■ GIVEN TASK:
For this exercise, output only the lines between the "Is the green star" line and the "How many circles are in this image?" line, both of them included, and skip all pictures.

┄┄┄┄┄┄┄┄┄┄

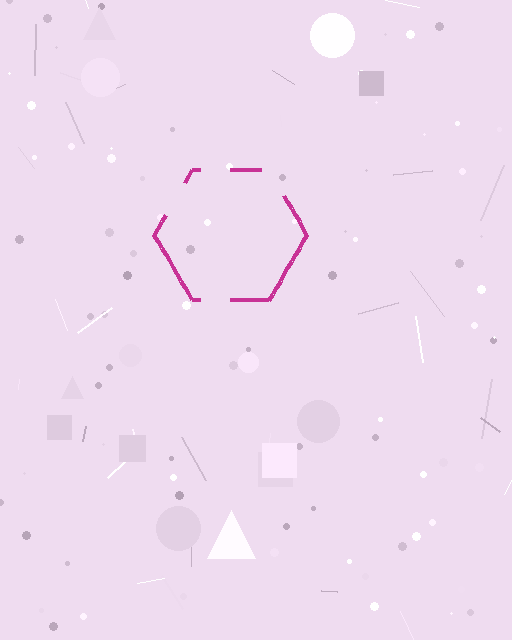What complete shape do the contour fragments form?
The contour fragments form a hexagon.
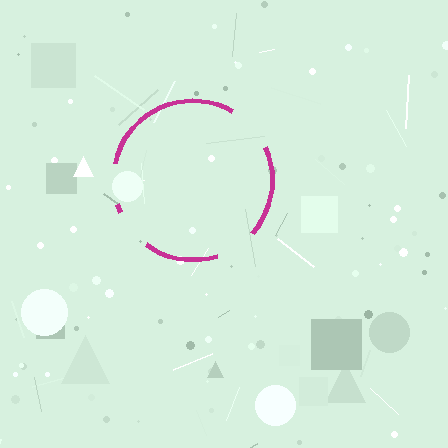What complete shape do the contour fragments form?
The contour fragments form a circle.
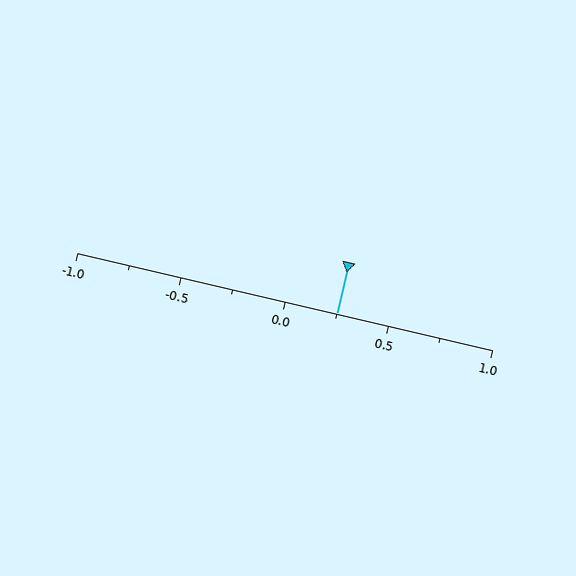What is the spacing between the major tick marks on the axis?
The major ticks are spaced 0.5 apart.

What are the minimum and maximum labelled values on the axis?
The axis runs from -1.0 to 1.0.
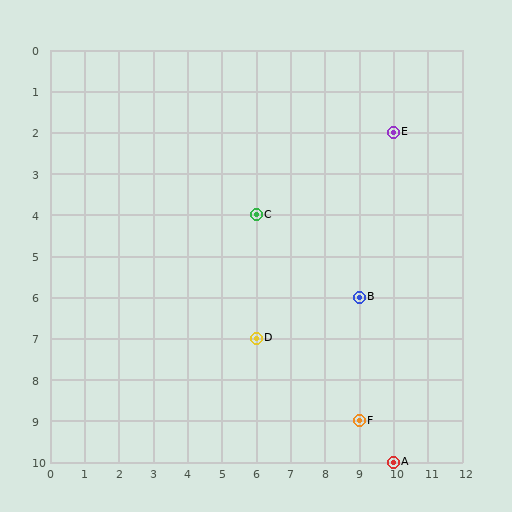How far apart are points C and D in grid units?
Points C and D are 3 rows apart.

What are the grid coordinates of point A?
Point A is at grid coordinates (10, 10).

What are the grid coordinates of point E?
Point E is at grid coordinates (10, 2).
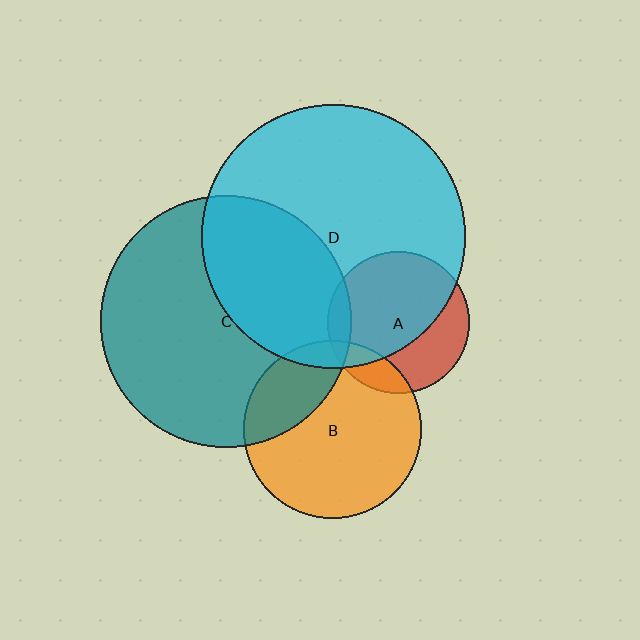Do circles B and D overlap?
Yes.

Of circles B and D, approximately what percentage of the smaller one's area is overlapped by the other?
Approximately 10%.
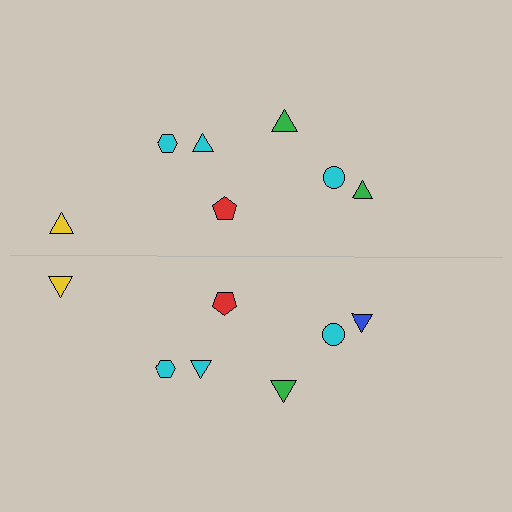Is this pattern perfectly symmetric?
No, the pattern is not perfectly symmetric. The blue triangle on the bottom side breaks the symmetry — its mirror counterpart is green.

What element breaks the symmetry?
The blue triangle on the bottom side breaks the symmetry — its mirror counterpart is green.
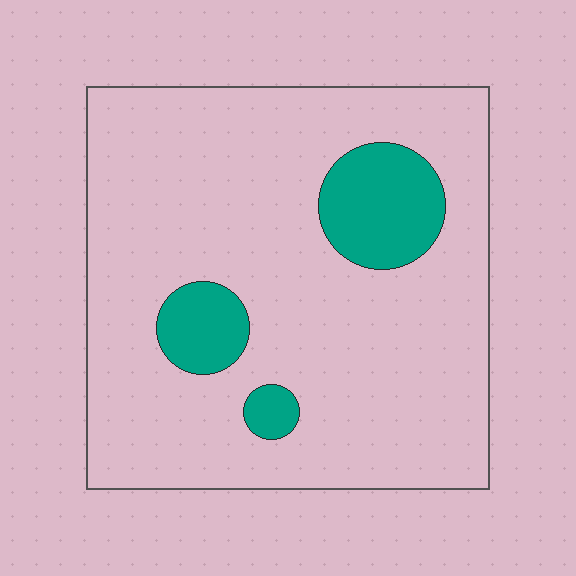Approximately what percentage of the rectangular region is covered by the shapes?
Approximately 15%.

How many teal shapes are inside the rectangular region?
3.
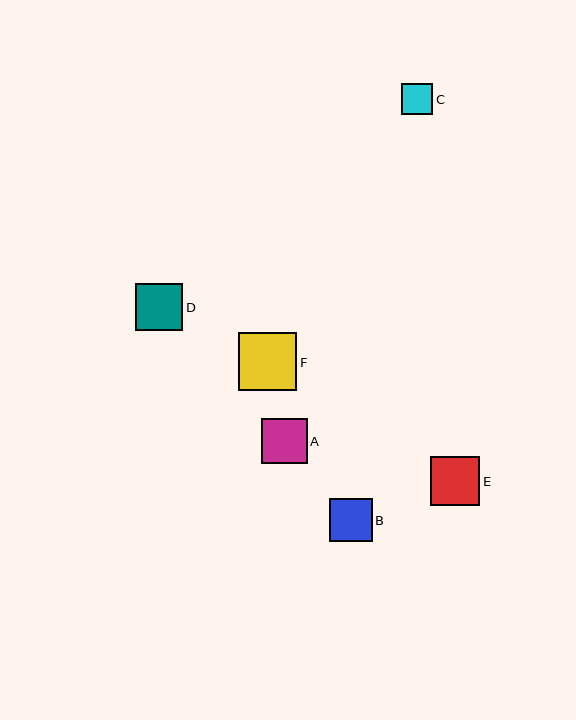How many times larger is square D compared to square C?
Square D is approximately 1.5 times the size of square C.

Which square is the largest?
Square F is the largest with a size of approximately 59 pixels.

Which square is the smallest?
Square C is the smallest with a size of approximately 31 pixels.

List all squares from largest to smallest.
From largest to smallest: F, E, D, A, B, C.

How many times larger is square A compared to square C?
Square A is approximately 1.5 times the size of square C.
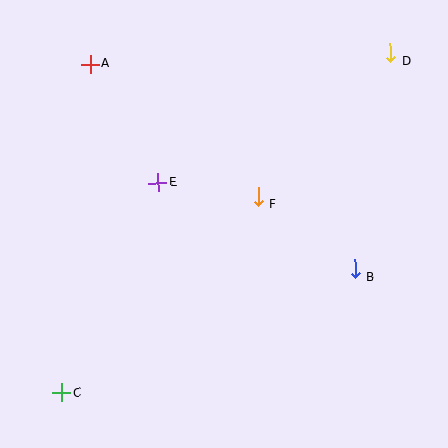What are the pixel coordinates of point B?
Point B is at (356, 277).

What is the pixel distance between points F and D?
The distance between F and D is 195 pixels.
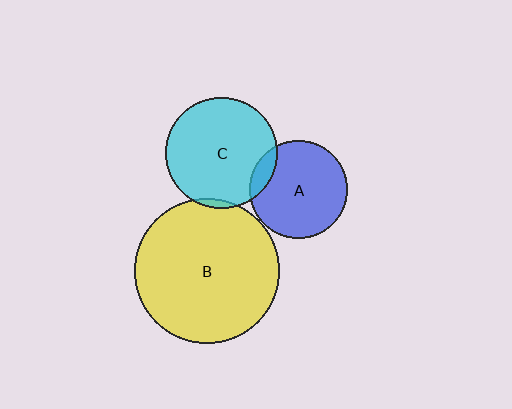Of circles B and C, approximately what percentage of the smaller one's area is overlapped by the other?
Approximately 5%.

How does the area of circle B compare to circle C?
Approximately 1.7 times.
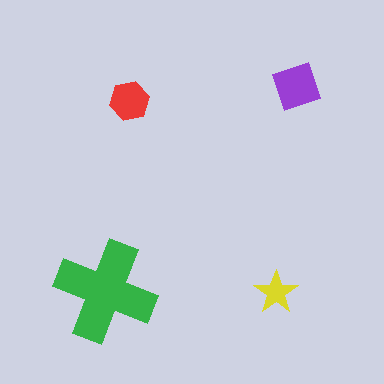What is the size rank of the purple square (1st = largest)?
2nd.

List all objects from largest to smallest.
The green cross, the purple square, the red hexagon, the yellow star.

┄┄┄┄┄┄┄┄┄┄

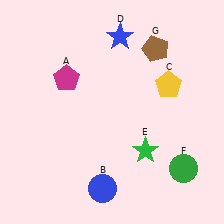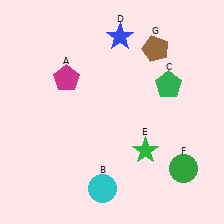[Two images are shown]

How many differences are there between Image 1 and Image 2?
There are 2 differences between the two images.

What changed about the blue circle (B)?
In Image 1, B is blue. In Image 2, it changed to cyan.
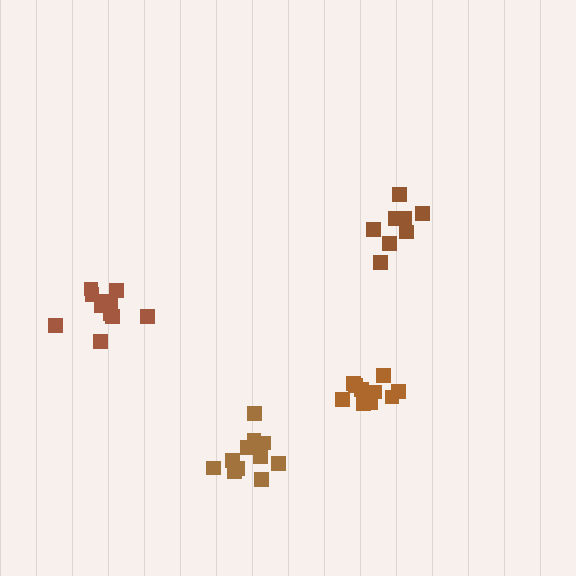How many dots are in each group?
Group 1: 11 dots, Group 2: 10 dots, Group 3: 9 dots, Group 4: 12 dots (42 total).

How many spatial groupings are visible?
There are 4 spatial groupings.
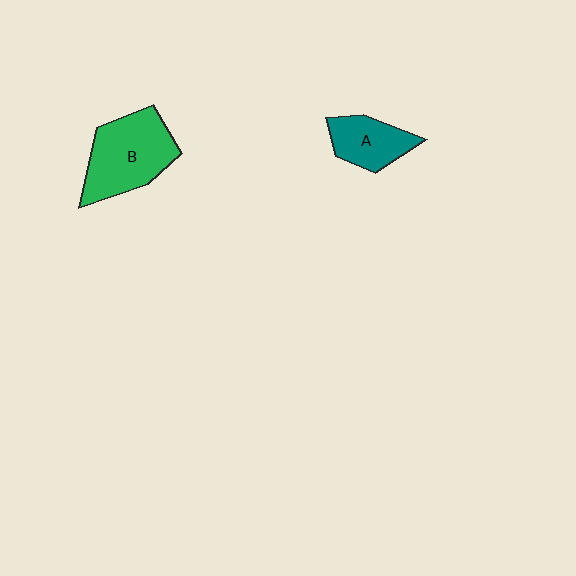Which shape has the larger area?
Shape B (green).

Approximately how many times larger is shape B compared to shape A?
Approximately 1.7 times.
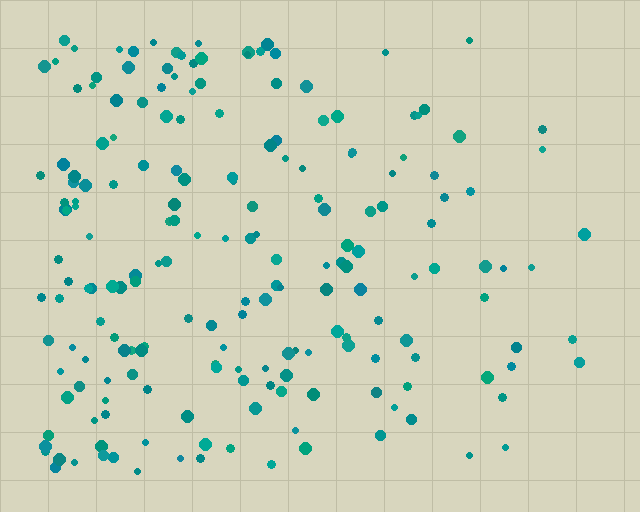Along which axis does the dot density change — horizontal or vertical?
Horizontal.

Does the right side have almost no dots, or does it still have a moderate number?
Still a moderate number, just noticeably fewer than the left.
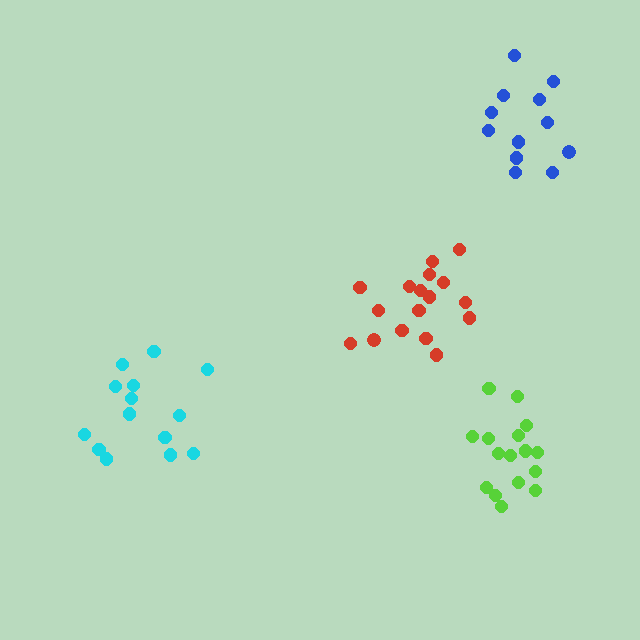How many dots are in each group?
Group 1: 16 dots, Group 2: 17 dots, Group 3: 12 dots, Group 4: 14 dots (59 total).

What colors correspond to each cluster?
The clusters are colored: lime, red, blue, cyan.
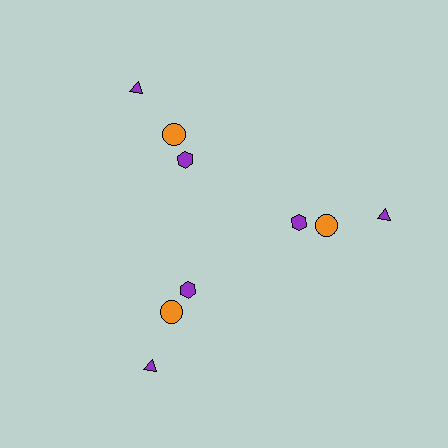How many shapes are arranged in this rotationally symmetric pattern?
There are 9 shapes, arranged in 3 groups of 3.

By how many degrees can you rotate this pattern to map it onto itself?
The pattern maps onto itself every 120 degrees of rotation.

┄┄┄┄┄┄┄┄┄┄

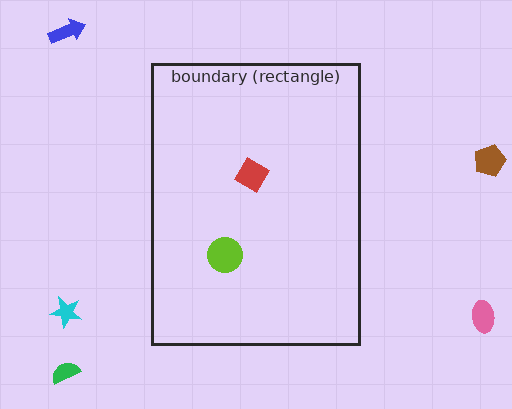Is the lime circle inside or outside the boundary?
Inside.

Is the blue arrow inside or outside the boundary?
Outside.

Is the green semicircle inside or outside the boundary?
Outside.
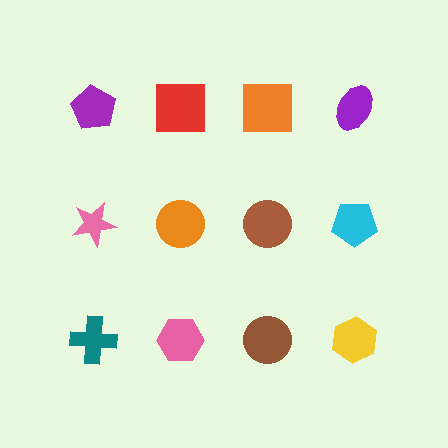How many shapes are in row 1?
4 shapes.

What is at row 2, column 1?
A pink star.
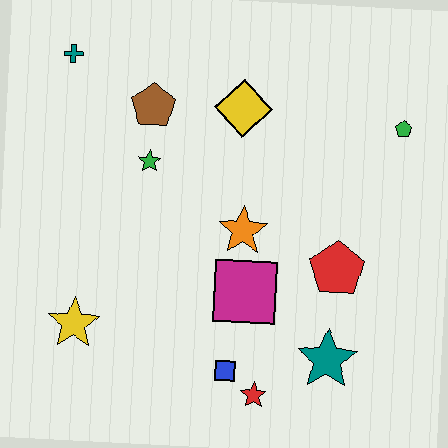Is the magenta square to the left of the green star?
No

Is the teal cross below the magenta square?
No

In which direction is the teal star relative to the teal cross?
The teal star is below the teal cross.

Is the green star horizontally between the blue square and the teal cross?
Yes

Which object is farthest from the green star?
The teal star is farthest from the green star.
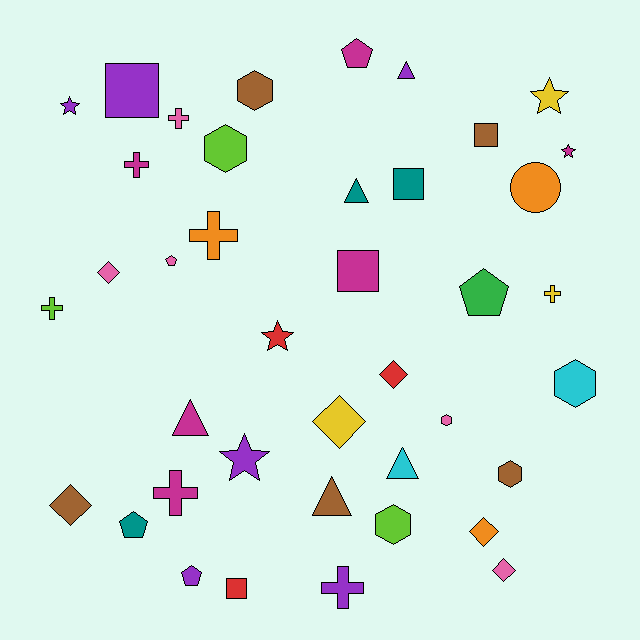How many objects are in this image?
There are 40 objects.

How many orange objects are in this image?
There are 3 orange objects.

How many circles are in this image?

┄┄┄┄┄┄┄┄┄┄

■ EXERCISE ANSWER:
Is the green star horizontally between the blue square and the teal cross?
Yes

Which object is farthest from the green star?
The teal star is farthest from the green star.
How many objects are in this image?
There are 40 objects.

How many orange objects are in this image?
There are 3 orange objects.

How many circles are in this image?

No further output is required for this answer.